[Start TASK INPUTS]
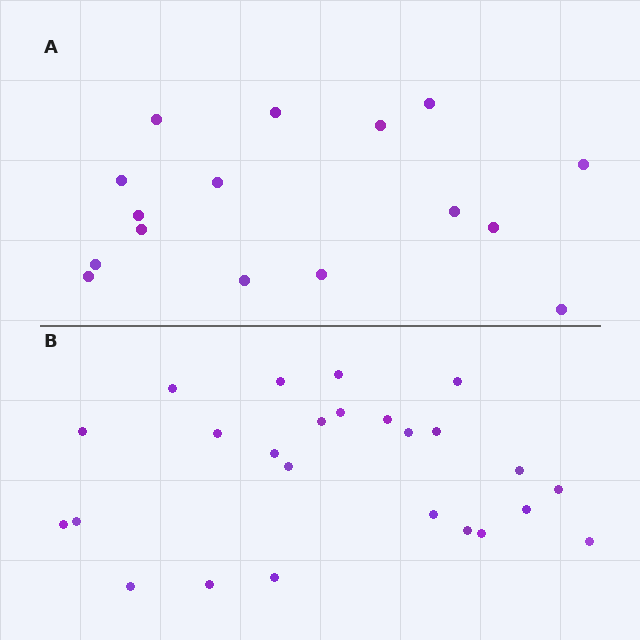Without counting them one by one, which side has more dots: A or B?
Region B (the bottom region) has more dots.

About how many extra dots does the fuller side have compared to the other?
Region B has roughly 8 or so more dots than region A.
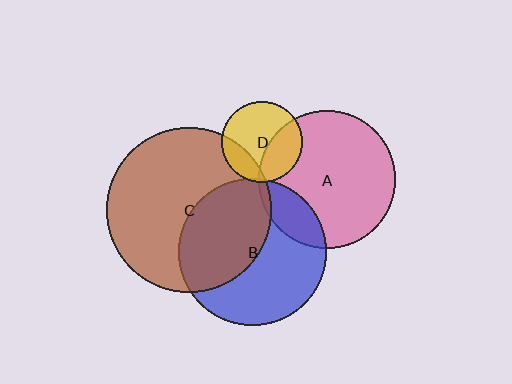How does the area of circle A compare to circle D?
Approximately 2.9 times.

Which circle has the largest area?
Circle C (brown).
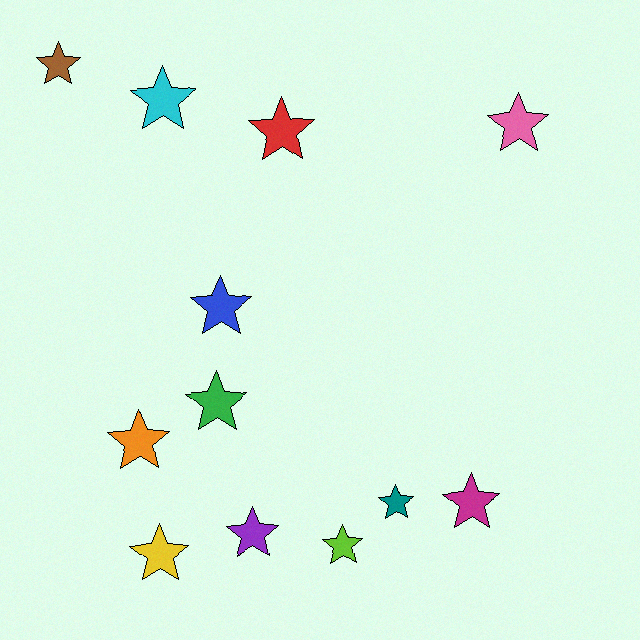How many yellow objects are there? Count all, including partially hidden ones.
There is 1 yellow object.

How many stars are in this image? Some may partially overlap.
There are 12 stars.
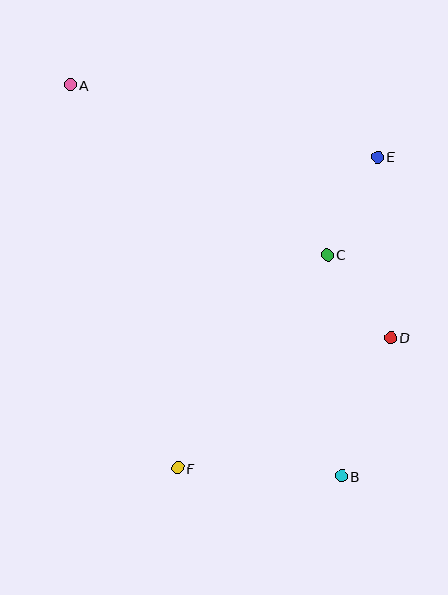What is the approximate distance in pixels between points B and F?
The distance between B and F is approximately 164 pixels.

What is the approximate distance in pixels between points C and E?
The distance between C and E is approximately 110 pixels.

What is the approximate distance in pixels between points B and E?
The distance between B and E is approximately 321 pixels.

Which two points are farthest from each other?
Points A and B are farthest from each other.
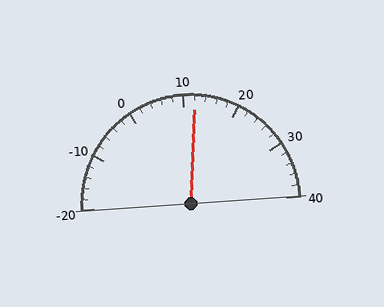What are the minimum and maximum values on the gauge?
The gauge ranges from -20 to 40.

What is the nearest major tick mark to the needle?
The nearest major tick mark is 10.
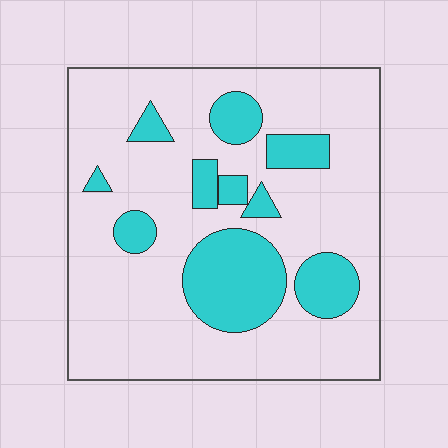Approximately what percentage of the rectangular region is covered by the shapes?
Approximately 25%.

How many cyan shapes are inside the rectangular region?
10.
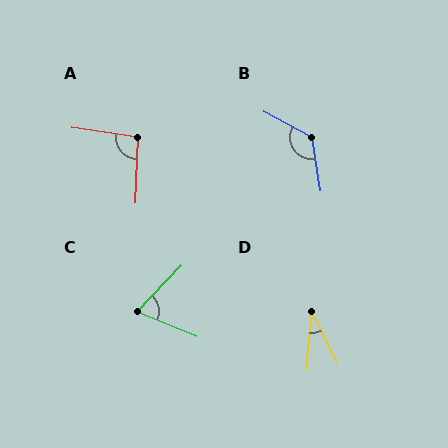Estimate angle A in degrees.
Approximately 96 degrees.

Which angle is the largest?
B, at approximately 127 degrees.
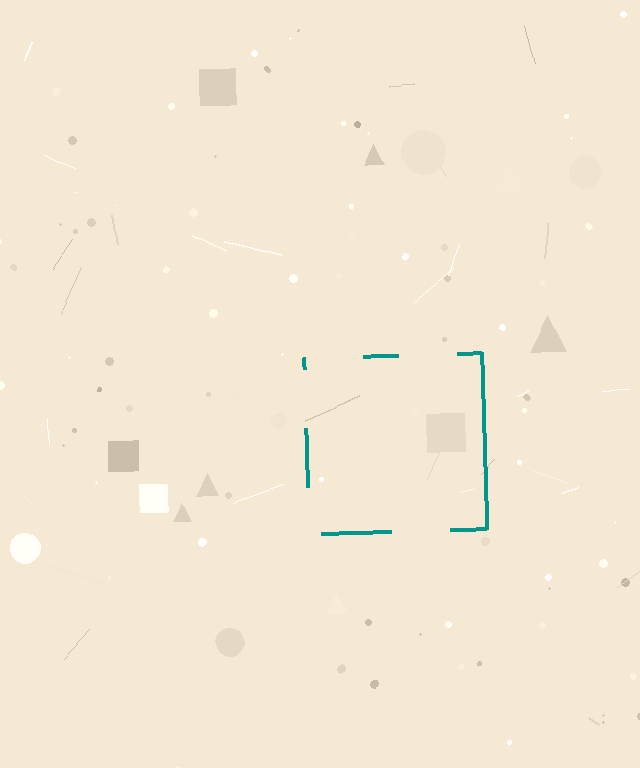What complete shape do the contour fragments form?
The contour fragments form a square.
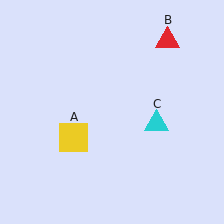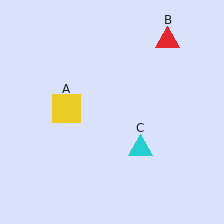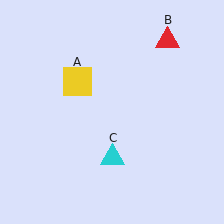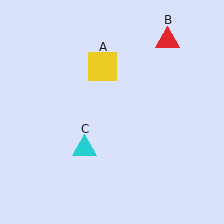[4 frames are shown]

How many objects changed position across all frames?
2 objects changed position: yellow square (object A), cyan triangle (object C).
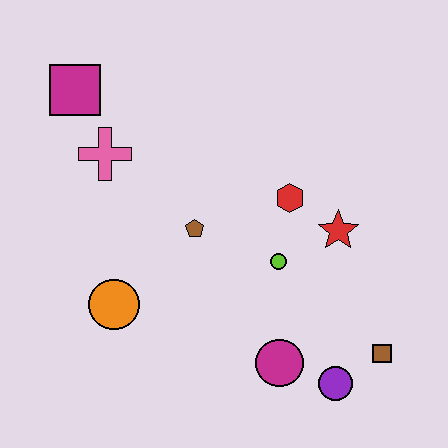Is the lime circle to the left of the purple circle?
Yes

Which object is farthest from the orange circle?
The brown square is farthest from the orange circle.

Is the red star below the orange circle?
No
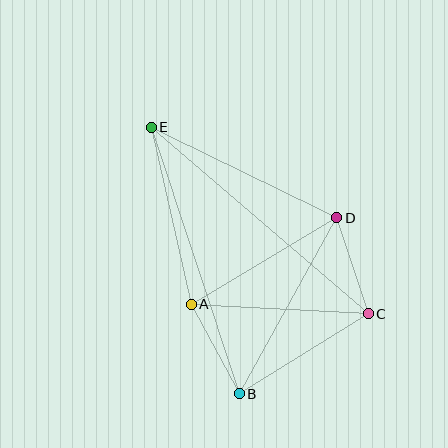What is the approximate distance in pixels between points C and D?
The distance between C and D is approximately 101 pixels.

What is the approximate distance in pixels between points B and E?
The distance between B and E is approximately 281 pixels.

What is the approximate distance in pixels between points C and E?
The distance between C and E is approximately 286 pixels.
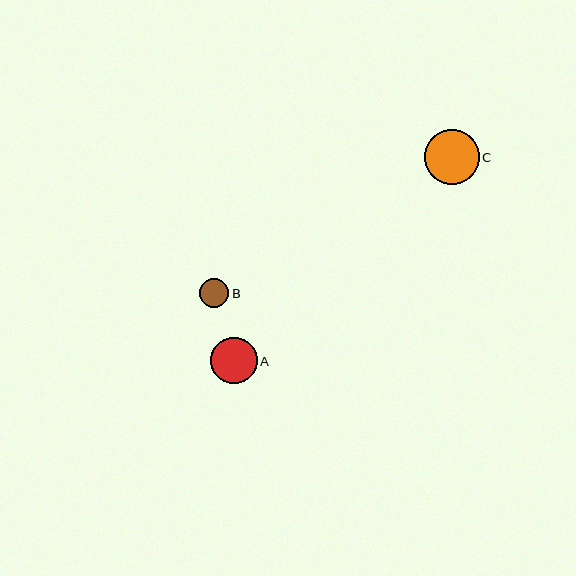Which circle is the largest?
Circle C is the largest with a size of approximately 54 pixels.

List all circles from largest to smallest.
From largest to smallest: C, A, B.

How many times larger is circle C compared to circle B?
Circle C is approximately 1.9 times the size of circle B.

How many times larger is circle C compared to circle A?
Circle C is approximately 1.2 times the size of circle A.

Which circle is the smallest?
Circle B is the smallest with a size of approximately 29 pixels.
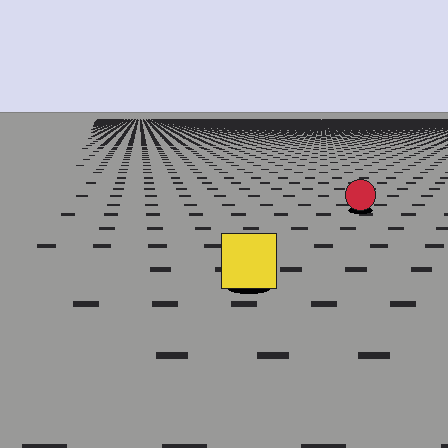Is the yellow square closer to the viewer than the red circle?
Yes. The yellow square is closer — you can tell from the texture gradient: the ground texture is coarser near it.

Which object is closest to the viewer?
The yellow square is closest. The texture marks near it are larger and more spread out.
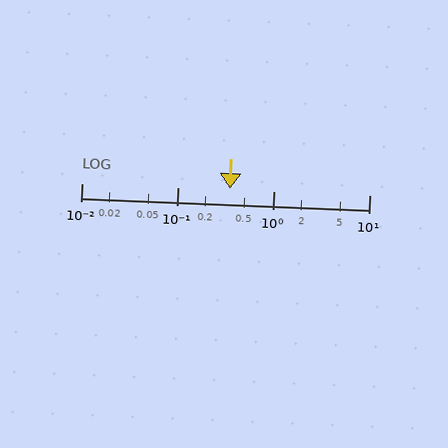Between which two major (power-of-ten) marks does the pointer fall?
The pointer is between 0.1 and 1.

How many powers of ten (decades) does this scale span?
The scale spans 3 decades, from 0.01 to 10.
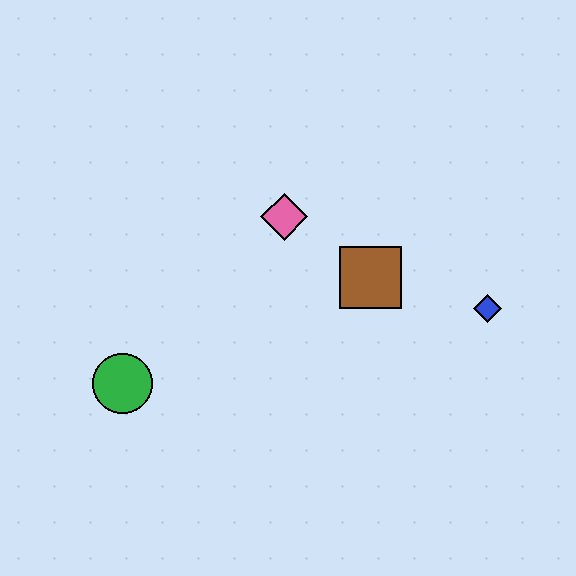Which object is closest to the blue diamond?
The brown square is closest to the blue diamond.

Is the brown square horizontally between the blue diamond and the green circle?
Yes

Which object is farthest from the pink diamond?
The green circle is farthest from the pink diamond.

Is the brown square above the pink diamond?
No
[End TASK INPUTS]
### AIM
Repeat every record above exactly, but leave out any pictures.

### SOLUTION TO THE EXERCISE
Without counting them one by one, which side has more dots: A or B?
Region B (the bottom region) has more dots.

About how many extra dots does the fuller side have compared to the other?
Region B has roughly 8 or so more dots than region A.
How does the area of circle A compare to circle D?
Approximately 2.9 times.

Which circle has the largest area?
Circle C (brown).
How many yellow objects are there? Count all, including partially hidden ones.
There is 1 yellow object.

How many stars are in this image? Some may partially overlap.
There are 12 stars.
What is the approximate distance in pixels between points B and F?
The distance between B and F is approximately 164 pixels.

What is the approximate distance in pixels between points C and E?
The distance between C and E is approximately 110 pixels.

What is the approximate distance in pixels between points B and E?
The distance between B and E is approximately 321 pixels.

Which two points are farthest from each other?
Points A and B are farthest from each other.
What are the minimum and maximum values on the gauge?
The gauge ranges from -20 to 40.

What is the nearest major tick mark to the needle?
The nearest major tick mark is 10.
Approximately what percentage of the rectangular region is covered by the shapes?
Approximately 25%.

How many cyan shapes are inside the rectangular region?
10.
Estimate angle A in degrees.
Approximately 96 degrees.

Which angle is the largest?
B, at approximately 127 degrees.
What complete shape do the contour fragments form?
The contour fragments form a square.
[4 frames are shown]

How many objects changed position across all frames?
2 objects changed position: yellow square (object A), cyan triangle (object C).
Is the lime circle to the left of the purple circle?
Yes

Which object is farthest from the orange circle?
The brown square is farthest from the orange circle.

Is the red star below the orange circle?
No
What is the approximate distance in pixels between points C and D?
The distance between C and D is approximately 101 pixels.

What is the approximate distance in pixels between points B and E?
The distance between B and E is approximately 281 pixels.

What is the approximate distance in pixels between points C and E?
The distance between C and E is approximately 286 pixels.
Which circle is the largest?
Circle C is the largest with a size of approximately 54 pixels.

List all circles from largest to smallest.
From largest to smallest: C, A, B.

How many times larger is circle C compared to circle B?
Circle C is approximately 1.9 times the size of circle B.

How many times larger is circle C compared to circle A?
Circle C is approximately 1.2 times the size of circle A.

Which circle is the smallest?
Circle B is the smallest with a size of approximately 29 pixels.
Is the yellow square closer to the viewer than the red circle?
Yes. The yellow square is closer — you can tell from the texture gradient: the ground texture is coarser near it.

Which object is closest to the viewer?
The yellow square is closest. The texture marks near it are larger and more spread out.
Between which two major (power-of-ten) marks does the pointer fall?
The pointer is between 0.1 and 1.

How many powers of ten (decades) does this scale span?
The scale spans 3 decades, from 0.01 to 10.
Which object is closest to the blue diamond?
The brown square is closest to the blue diamond.

Is the brown square horizontally between the blue diamond and the green circle?
Yes

Which object is farthest from the pink diamond?
The green circle is farthest from the pink diamond.

Is the brown square above the pink diamond?
No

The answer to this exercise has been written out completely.